**Directions:** Drop the images; return everything else in the listing below exactly.

start Data entries

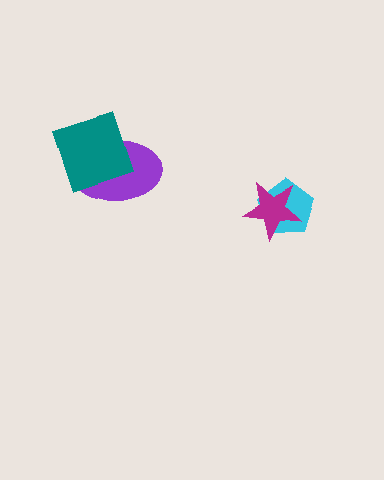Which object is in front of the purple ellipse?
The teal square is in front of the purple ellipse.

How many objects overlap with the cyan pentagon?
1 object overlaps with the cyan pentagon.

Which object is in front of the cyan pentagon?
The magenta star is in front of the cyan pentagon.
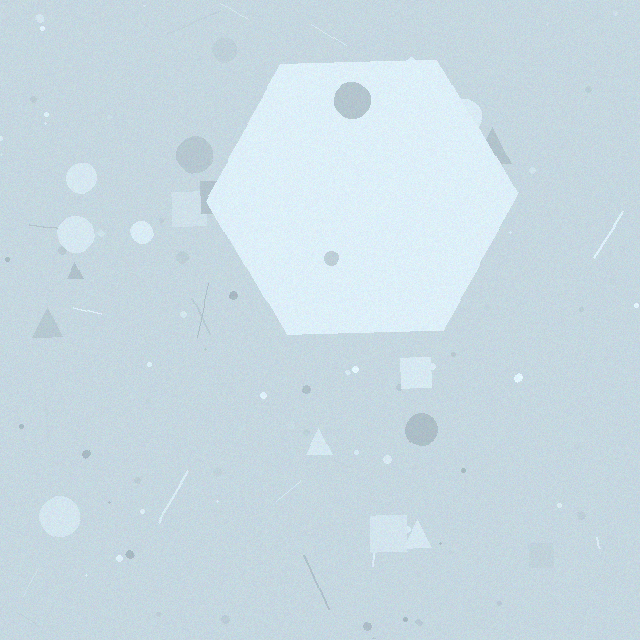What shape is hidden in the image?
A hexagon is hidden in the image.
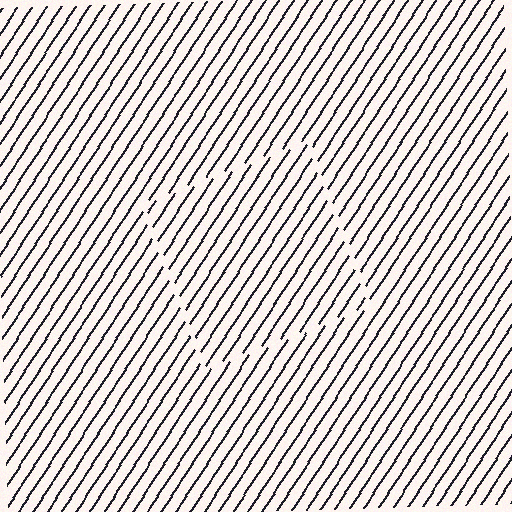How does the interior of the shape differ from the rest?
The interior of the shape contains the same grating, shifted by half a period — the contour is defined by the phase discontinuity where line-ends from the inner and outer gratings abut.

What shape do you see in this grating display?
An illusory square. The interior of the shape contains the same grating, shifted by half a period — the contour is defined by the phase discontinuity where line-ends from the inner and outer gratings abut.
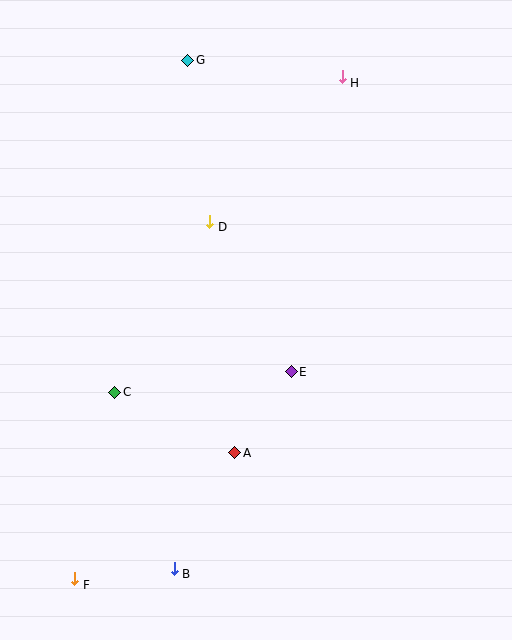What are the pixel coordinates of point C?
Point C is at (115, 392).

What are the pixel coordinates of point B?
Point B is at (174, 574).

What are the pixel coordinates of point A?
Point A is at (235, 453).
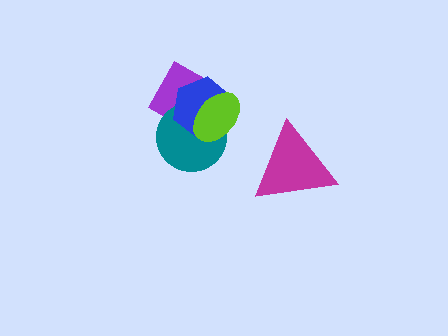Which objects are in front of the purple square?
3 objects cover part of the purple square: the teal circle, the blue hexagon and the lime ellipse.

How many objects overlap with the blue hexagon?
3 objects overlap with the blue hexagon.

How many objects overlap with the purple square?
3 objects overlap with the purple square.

end Data entries

**Task output:**
Which object is in front of the purple ellipse?
The teal square is in front of the purple ellipse.

How many objects overlap with the cyan pentagon?
1 object overlaps with the cyan pentagon.

Which object is in front of the cyan pentagon?
The magenta star is in front of the cyan pentagon.
What shape is hidden in the image?
A hexagon is hidden in the image.
How does the interior of the shape differ from the rest?
The interior of the shape contains the same grating, shifted by half a period — the contour is defined by the phase discontinuity where line-ends from the inner and outer gratings abut.

What shape do you see in this grating display?
An illusory square. The interior of the shape contains the same grating, shifted by half a period — the contour is defined by the phase discontinuity where line-ends from the inner and outer gratings abut.
What are the pixel coordinates of point C?
Point C is at (115, 392).

What are the pixel coordinates of point B?
Point B is at (174, 574).

What are the pixel coordinates of point A?
Point A is at (235, 453).
Which objects are in front of the purple square?
3 objects cover part of the purple square: the teal circle, the blue hexagon and the lime ellipse.

How many objects overlap with the blue hexagon?
3 objects overlap with the blue hexagon.

How many objects overlap with the purple square?
3 objects overlap with the purple square.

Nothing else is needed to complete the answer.